(Lines of data)
************
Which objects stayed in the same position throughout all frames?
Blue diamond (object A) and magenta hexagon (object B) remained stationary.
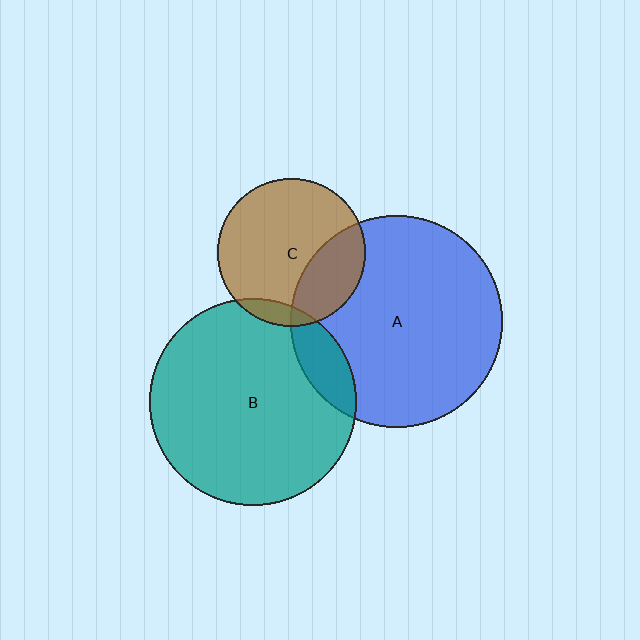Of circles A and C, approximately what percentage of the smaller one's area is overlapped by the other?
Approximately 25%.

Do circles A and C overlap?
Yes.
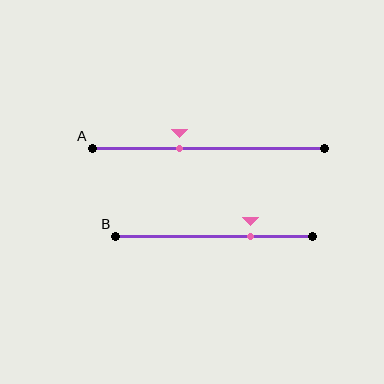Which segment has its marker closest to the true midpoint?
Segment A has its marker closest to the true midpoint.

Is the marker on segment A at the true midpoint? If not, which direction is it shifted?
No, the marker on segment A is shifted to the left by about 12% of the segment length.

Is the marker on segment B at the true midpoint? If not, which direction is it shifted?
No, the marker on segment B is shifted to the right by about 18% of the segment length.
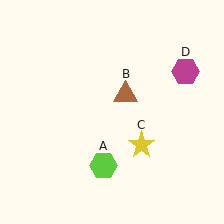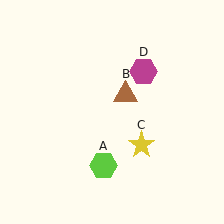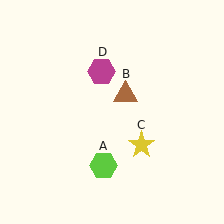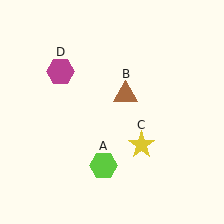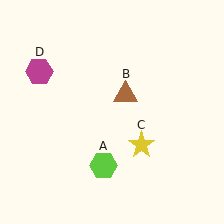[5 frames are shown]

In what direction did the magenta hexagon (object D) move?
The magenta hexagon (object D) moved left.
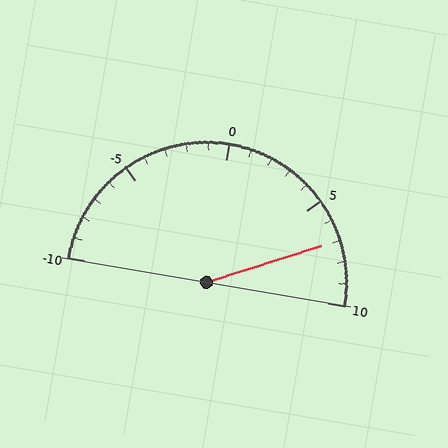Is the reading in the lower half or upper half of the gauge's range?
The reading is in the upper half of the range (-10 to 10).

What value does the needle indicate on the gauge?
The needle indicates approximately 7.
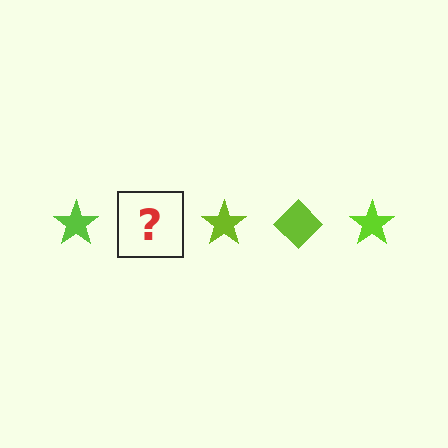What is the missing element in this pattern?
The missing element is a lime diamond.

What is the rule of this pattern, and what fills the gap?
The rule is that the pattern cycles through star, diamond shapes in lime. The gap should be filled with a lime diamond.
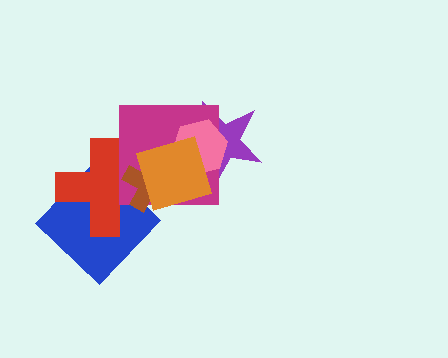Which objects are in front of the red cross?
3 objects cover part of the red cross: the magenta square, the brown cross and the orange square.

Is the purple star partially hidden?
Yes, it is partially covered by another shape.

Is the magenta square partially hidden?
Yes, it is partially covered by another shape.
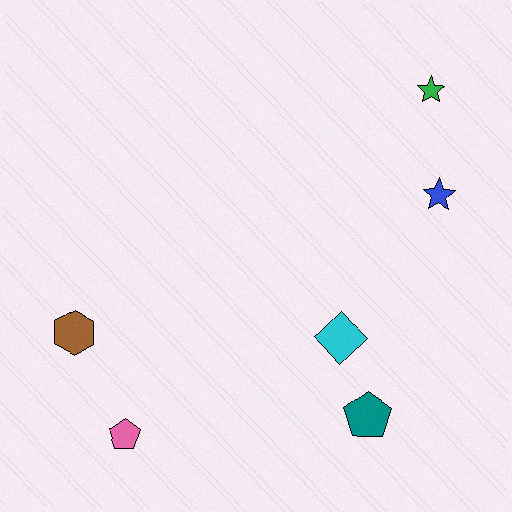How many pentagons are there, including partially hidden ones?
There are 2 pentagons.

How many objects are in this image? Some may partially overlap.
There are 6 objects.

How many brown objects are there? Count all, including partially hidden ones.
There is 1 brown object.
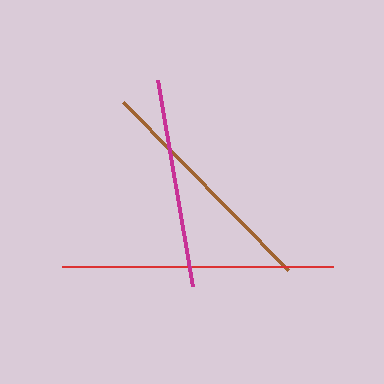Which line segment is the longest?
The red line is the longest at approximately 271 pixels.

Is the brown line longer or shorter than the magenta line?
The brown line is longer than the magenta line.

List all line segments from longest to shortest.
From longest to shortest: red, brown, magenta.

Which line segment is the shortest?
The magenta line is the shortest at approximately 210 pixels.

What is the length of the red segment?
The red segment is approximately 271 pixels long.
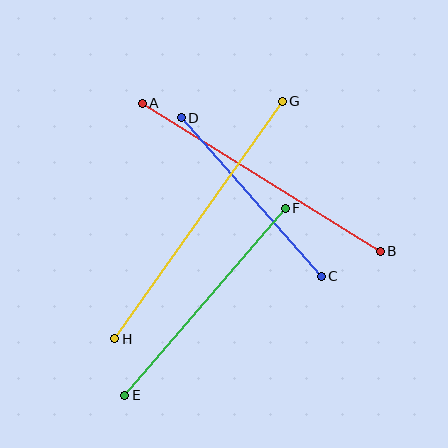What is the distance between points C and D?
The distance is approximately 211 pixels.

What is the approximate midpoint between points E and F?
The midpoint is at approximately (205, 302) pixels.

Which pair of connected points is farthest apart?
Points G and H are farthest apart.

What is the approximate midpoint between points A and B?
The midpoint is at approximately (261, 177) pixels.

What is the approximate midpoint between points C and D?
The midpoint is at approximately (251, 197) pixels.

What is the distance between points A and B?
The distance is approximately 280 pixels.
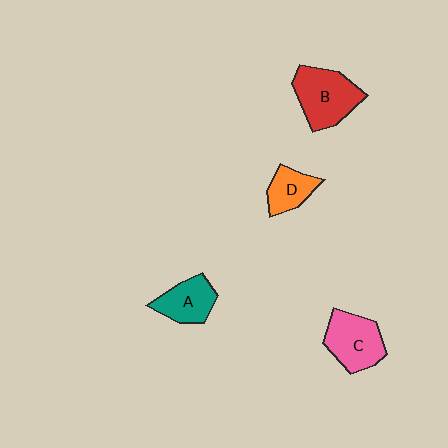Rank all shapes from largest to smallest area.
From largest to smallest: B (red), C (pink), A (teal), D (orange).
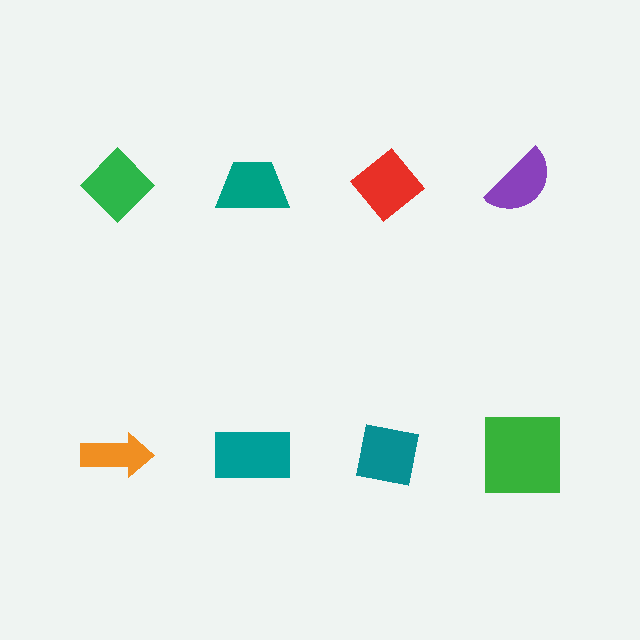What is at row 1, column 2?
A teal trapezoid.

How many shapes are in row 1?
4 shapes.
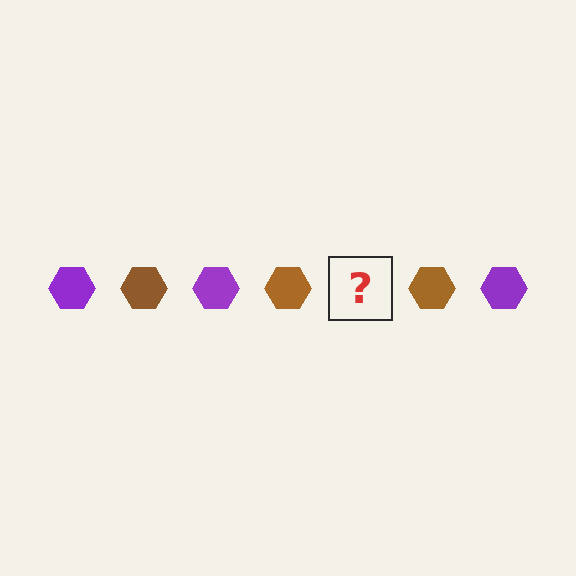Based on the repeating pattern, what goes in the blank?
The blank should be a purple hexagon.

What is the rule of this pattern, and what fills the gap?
************
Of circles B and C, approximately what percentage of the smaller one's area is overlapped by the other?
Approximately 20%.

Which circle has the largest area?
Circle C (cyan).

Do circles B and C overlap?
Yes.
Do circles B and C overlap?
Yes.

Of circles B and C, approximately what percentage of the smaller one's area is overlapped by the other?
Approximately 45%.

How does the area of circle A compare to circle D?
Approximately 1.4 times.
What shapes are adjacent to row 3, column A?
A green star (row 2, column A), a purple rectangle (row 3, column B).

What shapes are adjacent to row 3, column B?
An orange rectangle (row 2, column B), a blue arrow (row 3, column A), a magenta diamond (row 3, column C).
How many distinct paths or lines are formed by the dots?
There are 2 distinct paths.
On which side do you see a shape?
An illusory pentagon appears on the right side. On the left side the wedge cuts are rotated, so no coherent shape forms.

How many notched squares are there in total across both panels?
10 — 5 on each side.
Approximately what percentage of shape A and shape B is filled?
************
*Short task*.
Starting at the line that contains "What shapes are adjacent to row 3, column A?", set down every line up to and including the line that contains "Approximately what percentage of shape", exactly as given, and no other line.

*The output*.
What shapes are adjacent to row 3, column A?
A green star (row 2, column A), a purple rectangle (row 3, column B).

What shapes are adjacent to row 3, column B?
An orange rectangle (row 2, column B), a blue arrow (row 3, column A), a magenta diamond (row 3, column C).
How many distinct paths or lines are formed by the dots?
There are 2 distinct paths.
On which side do you see a shape?
An illusory pentagon appears on the right side. On the left side the wedge cuts are rotated, so no coherent shape forms.

How many notched squares are there in total across both panels?
10 — 5 on each side.
Approximately what percentage of shape A and shape B is filled?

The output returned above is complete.